What is needed: Copy word for word the lines in the records below, starting at the line with "How many degrees clockwise" and ending at the line with "What order of". Skip the pictures.
--- Start Material for this task ---
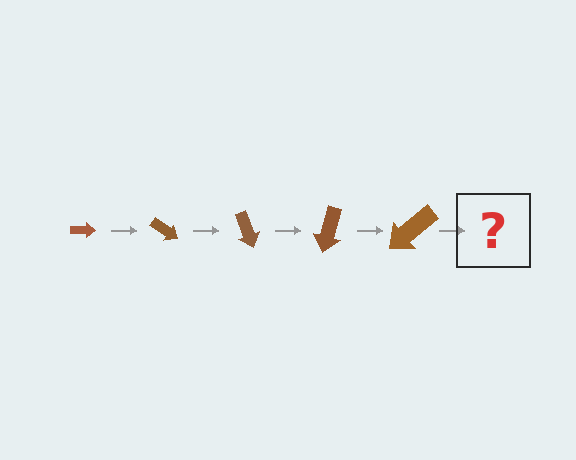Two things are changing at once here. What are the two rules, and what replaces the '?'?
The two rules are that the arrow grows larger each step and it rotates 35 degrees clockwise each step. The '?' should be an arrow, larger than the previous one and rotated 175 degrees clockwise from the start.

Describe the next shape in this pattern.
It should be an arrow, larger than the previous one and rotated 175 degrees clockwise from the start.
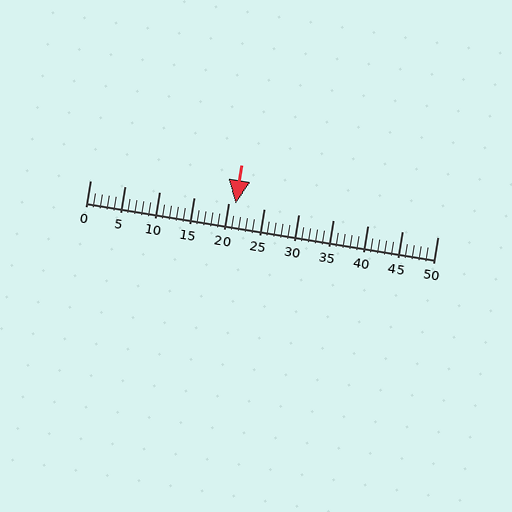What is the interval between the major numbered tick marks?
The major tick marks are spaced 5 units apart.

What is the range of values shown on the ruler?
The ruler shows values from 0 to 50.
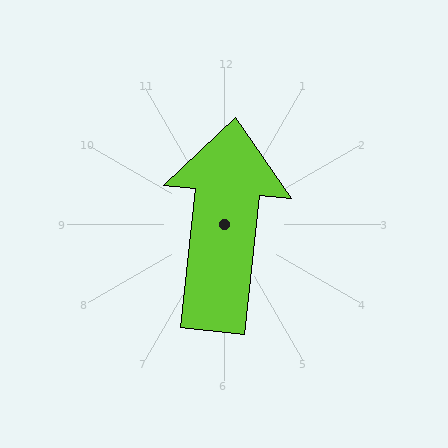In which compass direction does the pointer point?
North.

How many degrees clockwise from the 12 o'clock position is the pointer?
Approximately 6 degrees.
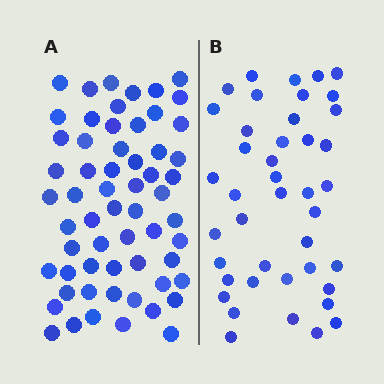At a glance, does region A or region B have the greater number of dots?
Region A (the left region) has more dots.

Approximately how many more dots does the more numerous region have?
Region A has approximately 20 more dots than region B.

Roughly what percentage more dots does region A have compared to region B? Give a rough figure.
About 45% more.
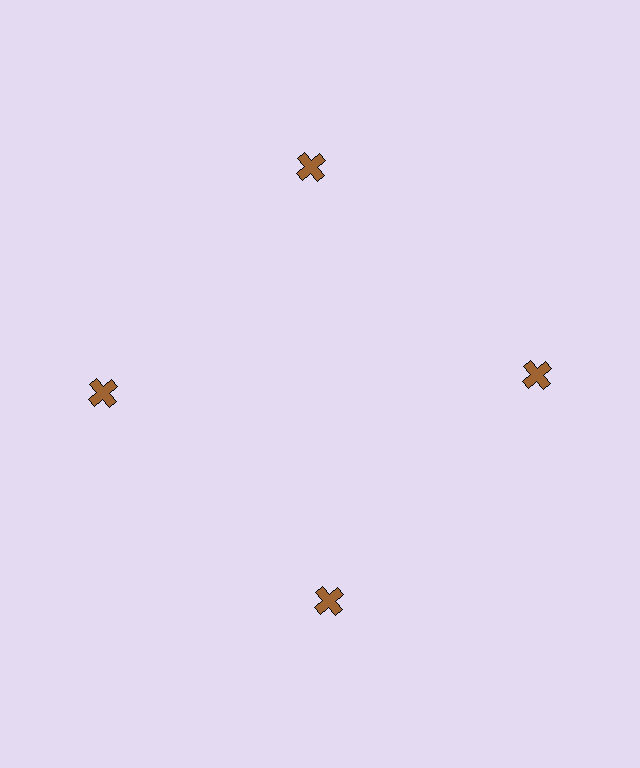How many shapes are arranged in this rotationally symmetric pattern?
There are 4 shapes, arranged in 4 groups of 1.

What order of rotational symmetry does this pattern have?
--- End Material for this task ---
--- Start Material for this task ---
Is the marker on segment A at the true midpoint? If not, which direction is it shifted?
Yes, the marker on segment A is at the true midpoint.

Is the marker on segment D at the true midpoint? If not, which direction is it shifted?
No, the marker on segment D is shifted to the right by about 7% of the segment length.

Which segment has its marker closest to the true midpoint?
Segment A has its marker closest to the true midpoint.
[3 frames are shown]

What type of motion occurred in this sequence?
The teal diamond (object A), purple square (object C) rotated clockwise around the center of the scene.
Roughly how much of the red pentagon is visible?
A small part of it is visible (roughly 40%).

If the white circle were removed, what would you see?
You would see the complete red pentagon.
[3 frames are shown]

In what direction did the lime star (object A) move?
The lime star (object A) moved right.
--- End Material for this task ---
--- Start Material for this task ---
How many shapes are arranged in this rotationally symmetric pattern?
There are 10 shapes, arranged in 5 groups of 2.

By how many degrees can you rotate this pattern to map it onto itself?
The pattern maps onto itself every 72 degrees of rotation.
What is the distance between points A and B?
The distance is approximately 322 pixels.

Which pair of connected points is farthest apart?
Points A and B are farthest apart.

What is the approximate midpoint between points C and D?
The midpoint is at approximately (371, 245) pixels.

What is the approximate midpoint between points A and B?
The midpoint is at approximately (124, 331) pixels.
--- End Material for this task ---
Finished exercise:
How many degrees clockwise from the 12 o'clock position is the pointer?
Approximately 6 degrees.
At a glance, does region A or region B have the greater number of dots?
Region A (the left region) has more dots.

Approximately how many more dots does the more numerous region have?
Region A has approximately 20 more dots than region B.

Roughly what percentage more dots does region A have compared to region B? Give a rough figure.
About 45% more.
How many shapes are arranged in this rotationally symmetric pattern?
There are 4 shapes, arranged in 4 groups of 1.

What order of rotational symmetry does this pattern have?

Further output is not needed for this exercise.